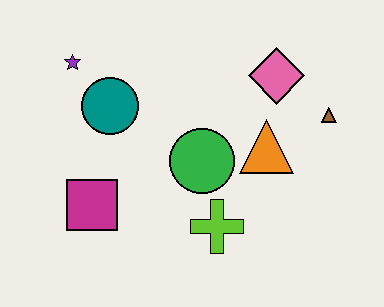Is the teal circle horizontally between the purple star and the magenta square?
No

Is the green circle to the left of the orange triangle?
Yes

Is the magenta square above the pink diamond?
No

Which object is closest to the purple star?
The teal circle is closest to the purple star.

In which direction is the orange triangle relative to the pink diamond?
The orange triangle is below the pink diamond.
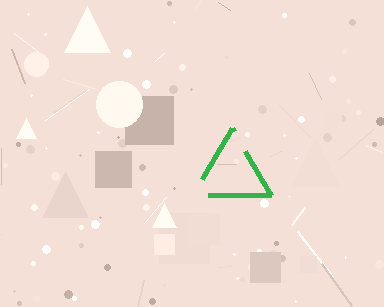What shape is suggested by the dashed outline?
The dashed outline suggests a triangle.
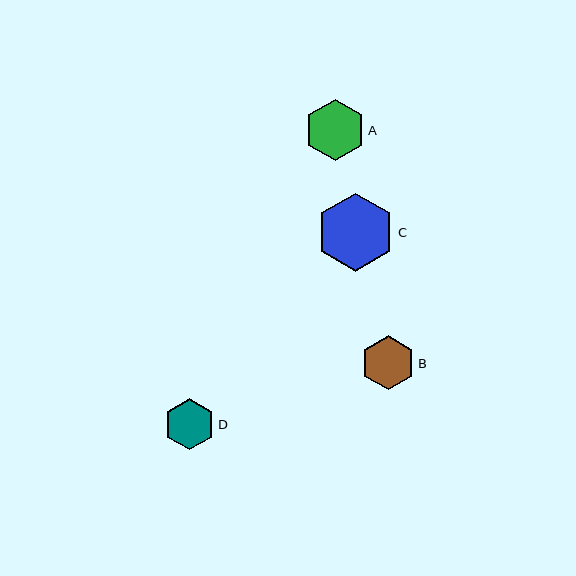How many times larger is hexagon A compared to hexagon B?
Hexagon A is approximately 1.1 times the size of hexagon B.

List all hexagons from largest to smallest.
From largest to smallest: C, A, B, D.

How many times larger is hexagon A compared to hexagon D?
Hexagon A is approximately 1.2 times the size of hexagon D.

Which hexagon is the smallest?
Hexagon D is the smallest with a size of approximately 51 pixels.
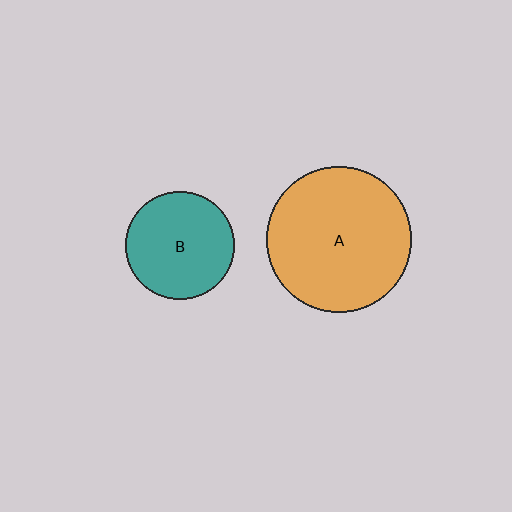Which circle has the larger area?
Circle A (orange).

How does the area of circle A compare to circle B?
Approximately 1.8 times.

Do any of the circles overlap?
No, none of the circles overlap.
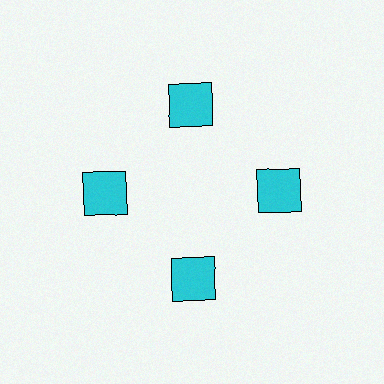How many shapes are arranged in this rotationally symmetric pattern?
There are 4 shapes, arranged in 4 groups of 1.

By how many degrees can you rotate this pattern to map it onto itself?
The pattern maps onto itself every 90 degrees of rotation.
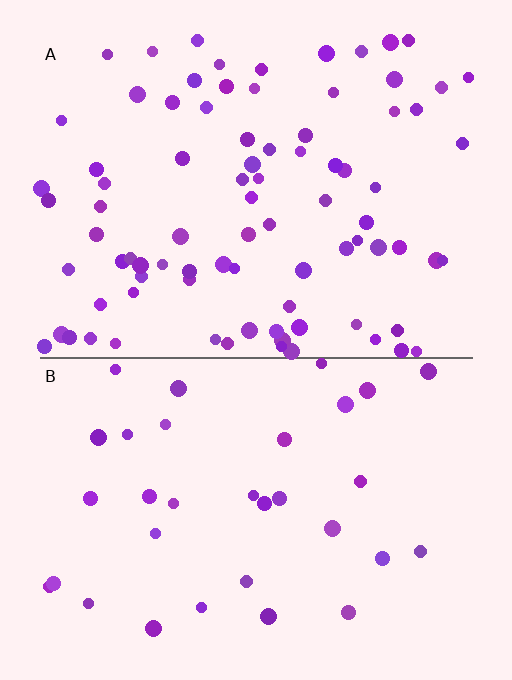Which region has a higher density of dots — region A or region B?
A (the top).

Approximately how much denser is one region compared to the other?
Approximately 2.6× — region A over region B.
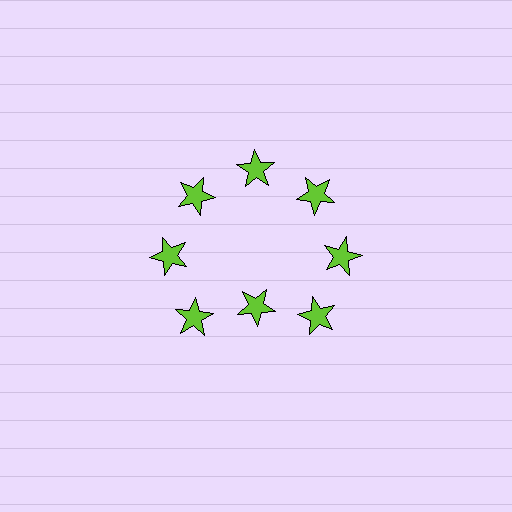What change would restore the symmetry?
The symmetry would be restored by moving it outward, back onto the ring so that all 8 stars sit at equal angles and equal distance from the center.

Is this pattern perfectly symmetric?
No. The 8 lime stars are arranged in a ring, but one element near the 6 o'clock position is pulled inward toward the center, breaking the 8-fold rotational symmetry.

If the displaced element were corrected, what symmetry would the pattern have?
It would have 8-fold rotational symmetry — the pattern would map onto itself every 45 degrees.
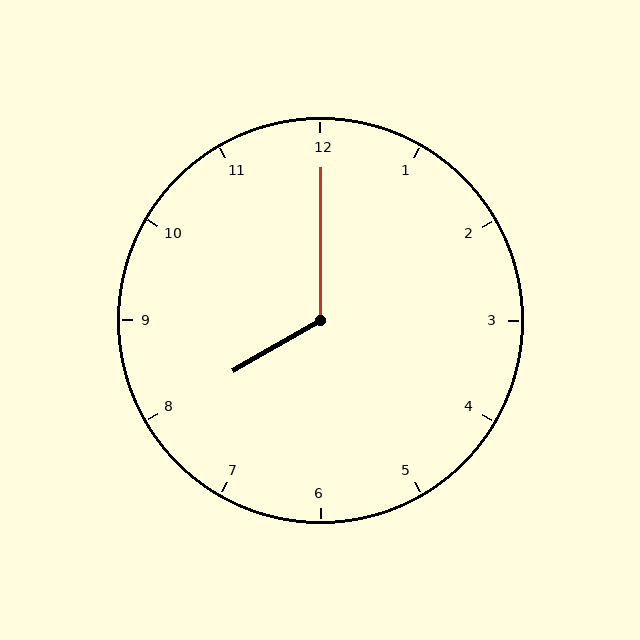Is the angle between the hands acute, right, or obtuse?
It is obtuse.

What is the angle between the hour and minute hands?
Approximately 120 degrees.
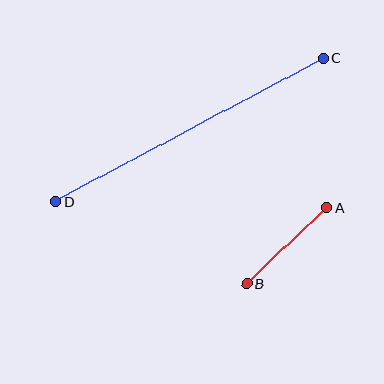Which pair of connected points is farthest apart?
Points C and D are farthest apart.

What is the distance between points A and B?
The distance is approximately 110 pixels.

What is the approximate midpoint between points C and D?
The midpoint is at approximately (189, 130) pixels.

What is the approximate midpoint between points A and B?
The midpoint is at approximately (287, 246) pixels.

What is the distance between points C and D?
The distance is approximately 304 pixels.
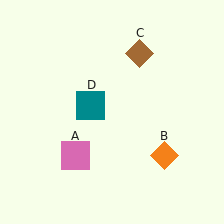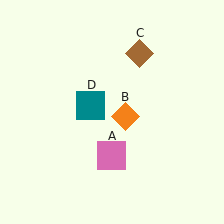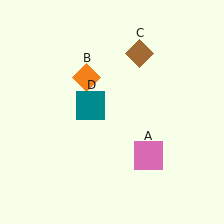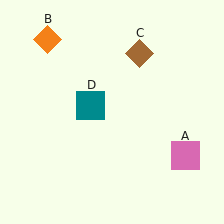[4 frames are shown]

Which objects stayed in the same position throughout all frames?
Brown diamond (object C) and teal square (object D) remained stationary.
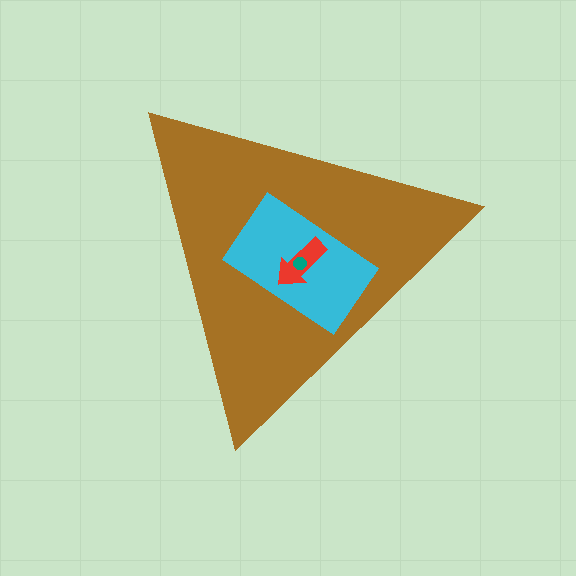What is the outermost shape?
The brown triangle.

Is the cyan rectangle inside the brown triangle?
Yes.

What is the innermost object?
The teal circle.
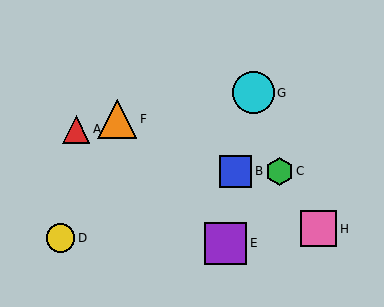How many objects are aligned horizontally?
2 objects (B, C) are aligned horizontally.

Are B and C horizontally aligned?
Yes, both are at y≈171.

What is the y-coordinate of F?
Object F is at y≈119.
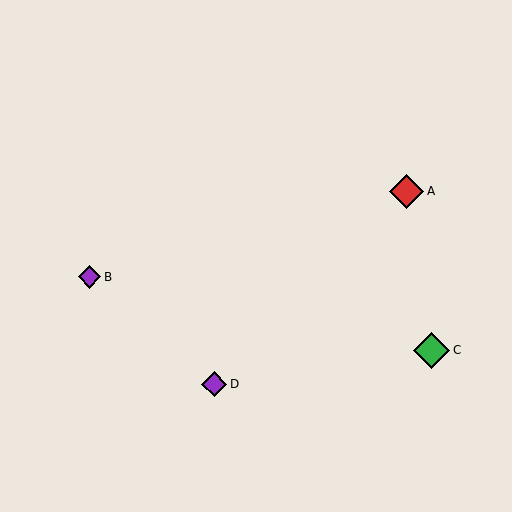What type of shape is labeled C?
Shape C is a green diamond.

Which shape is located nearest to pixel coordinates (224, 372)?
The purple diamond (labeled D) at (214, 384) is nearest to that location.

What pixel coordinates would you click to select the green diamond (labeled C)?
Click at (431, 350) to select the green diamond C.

##########

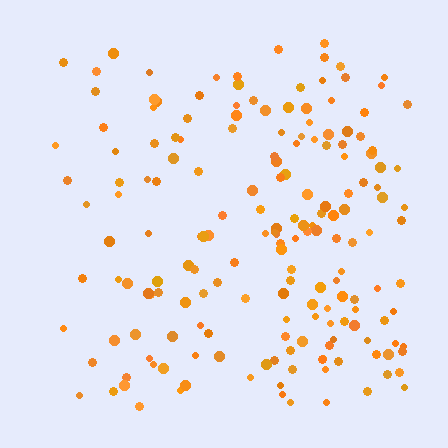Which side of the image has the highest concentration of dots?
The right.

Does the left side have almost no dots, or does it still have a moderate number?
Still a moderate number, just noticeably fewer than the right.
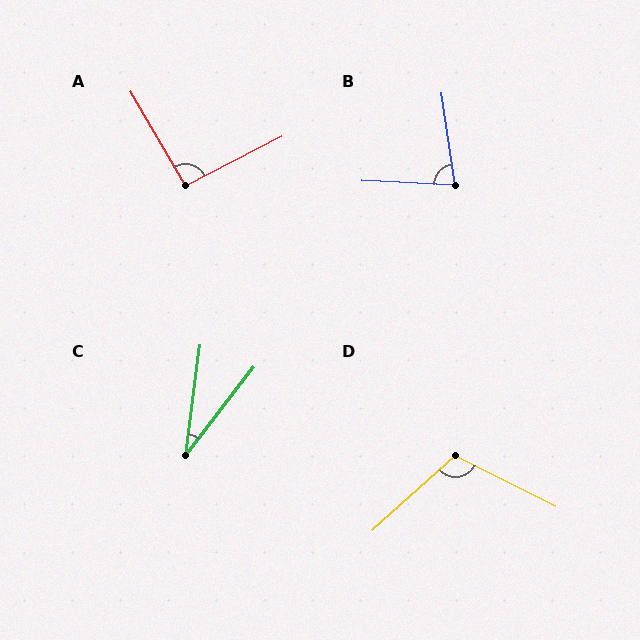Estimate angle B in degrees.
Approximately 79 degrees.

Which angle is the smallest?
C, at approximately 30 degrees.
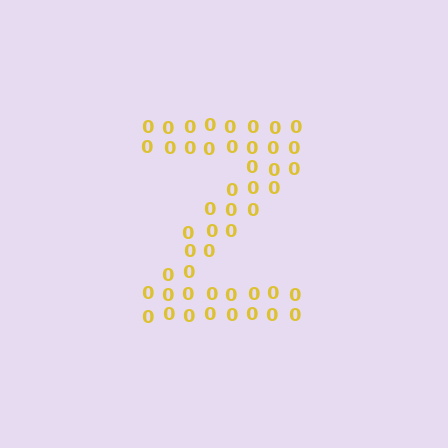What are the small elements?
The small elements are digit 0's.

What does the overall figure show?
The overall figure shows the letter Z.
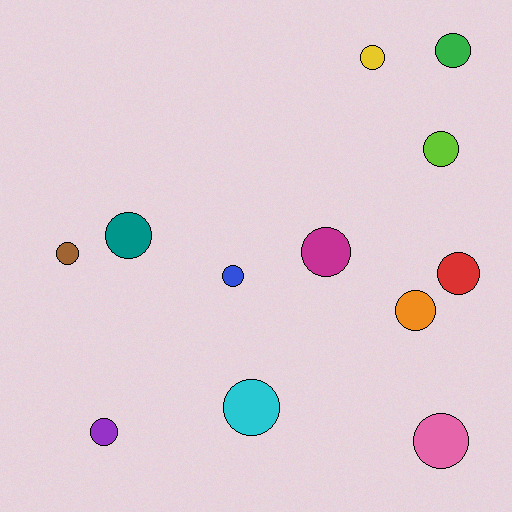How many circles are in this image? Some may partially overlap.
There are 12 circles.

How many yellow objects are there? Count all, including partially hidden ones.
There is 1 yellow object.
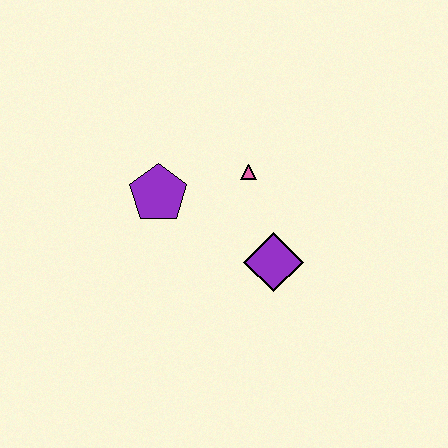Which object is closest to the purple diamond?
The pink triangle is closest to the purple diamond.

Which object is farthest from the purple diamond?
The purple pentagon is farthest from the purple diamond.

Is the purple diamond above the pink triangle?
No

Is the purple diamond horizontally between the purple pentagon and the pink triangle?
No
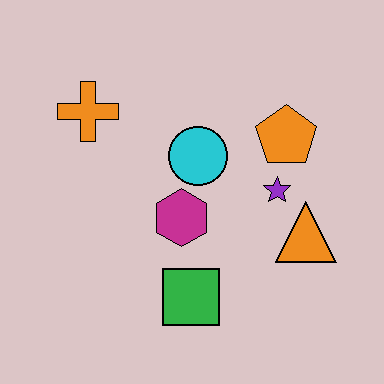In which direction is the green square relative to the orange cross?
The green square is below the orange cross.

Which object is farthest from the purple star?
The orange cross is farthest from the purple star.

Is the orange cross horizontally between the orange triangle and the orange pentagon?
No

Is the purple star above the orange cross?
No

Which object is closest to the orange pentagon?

##########

*WRITTEN PROBLEM:* Omit all pictures, and reproduce exactly the lines from the one holding "Is the purple diamond horizontally" through the one holding "Which object is closest to the orange", both included.

*THE OUTPUT:*
Is the purple diamond horizontally between the purple pentagon and the pink triangle?
No
In which direction is the green square relative to the orange cross?
The green square is below the orange cross.

Which object is farthest from the purple star?
The orange cross is farthest from the purple star.

Is the orange cross horizontally between the orange triangle and the orange pentagon?
No

Is the purple star above the orange cross?
No

Which object is closest to the orange pentagon?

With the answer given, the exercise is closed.